Exercise objective
Every line of the material below should be repeated exactly.

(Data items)
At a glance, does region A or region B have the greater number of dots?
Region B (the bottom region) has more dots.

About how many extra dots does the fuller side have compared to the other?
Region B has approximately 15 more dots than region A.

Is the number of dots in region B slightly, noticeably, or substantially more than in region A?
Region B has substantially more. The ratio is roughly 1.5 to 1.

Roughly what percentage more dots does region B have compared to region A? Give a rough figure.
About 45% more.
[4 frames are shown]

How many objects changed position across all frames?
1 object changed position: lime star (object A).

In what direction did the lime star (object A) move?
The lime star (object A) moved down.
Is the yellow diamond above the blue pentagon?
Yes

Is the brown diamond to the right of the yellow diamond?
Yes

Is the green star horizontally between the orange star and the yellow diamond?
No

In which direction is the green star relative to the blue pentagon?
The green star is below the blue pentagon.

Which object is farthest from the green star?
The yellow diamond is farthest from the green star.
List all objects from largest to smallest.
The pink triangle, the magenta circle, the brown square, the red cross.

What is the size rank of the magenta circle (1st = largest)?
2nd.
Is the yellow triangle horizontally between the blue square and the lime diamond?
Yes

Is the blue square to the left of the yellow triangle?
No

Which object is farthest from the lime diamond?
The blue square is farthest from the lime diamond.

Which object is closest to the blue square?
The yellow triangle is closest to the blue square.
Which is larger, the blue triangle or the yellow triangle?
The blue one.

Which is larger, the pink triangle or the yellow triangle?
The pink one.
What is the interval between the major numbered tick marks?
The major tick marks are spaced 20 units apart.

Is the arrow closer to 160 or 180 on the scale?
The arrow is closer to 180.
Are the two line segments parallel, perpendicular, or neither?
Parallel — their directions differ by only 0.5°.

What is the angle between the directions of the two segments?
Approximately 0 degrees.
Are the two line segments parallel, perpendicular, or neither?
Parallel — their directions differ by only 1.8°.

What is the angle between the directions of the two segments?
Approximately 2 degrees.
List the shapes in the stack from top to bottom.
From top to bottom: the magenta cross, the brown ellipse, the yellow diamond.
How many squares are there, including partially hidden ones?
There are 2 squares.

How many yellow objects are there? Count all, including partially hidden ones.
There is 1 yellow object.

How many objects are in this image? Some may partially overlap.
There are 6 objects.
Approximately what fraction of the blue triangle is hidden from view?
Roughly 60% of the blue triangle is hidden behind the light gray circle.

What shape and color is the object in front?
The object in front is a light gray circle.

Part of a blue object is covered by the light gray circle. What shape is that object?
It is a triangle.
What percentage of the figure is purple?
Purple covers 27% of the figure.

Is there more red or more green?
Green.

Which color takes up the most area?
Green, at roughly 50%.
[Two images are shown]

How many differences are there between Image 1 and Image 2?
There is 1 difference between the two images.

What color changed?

Exercise answer
At a glance, does region A or region B have the greater number of dots?
Region B (the bottom region) has more dots.

About how many extra dots does the fuller side have compared to the other?
Region B has approximately 15 more dots than region A.

Is the number of dots in region B slightly, noticeably, or substantially more than in region A?
Region B has substantially more. The ratio is roughly 1.5 to 1.

Roughly what percentage more dots does region B have compared to region A? Give a rough figure.
About 45% more.
[4 frames are shown]

How many objects changed position across all frames?
1 object changed position: lime star (object A).

In what direction did the lime star (object A) move?
The lime star (object A) moved down.
Is the yellow diamond above the blue pentagon?
Yes

Is the brown diamond to the right of the yellow diamond?
Yes

Is the green star horizontally between the orange star and the yellow diamond?
No

In which direction is the green star relative to the blue pentagon?
The green star is below the blue pentagon.

Which object is farthest from the green star?
The yellow diamond is farthest from the green star.
List all objects from largest to smallest.
The pink triangle, the magenta circle, the brown square, the red cross.

What is the size rank of the magenta circle (1st = largest)?
2nd.
Is the yellow triangle horizontally between the blue square and the lime diamond?
Yes

Is the blue square to the left of the yellow triangle?
No

Which object is farthest from the lime diamond?
The blue square is farthest from the lime diamond.

Which object is closest to the blue square?
The yellow triangle is closest to the blue square.
Which is larger, the blue triangle or the yellow triangle?
The blue one.

Which is larger, the pink triangle or the yellow triangle?
The pink one.
What is the interval between the major numbered tick marks?
The major tick marks are spaced 20 units apart.

Is the arrow closer to 160 or 180 on the scale?
The arrow is closer to 180.
Are the two line segments parallel, perpendicular, or neither?
Parallel — their directions differ by only 0.5°.

What is the angle between the directions of the two segments?
Approximately 0 degrees.
Are the two line segments parallel, perpendicular, or neither?
Parallel — their directions differ by only 1.8°.

What is the angle between the directions of the two segments?
Approximately 2 degrees.
List the shapes in the stack from top to bottom.
From top to bottom: the magenta cross, the brown ellipse, the yellow diamond.
How many squares are there, including partially hidden ones?
There are 2 squares.

How many yellow objects are there? Count all, including partially hidden ones.
There is 1 yellow object.

How many objects are in this image? Some may partially overlap.
There are 6 objects.
Approximately what fraction of the blue triangle is hidden from view?
Roughly 60% of the blue triangle is hidden behind the light gray circle.

What shape and color is the object in front?
The object in front is a light gray circle.

Part of a blue object is covered by the light gray circle. What shape is that object?
It is a triangle.
What percentage of the figure is purple?
Purple covers 27% of the figure.

Is there more red or more green?
Green.

Which color takes up the most area?
Green, at roughly 50%.
[Two images are shown]

How many differences are there between Image 1 and Image 2?
There is 1 difference between the two images.

What color changed?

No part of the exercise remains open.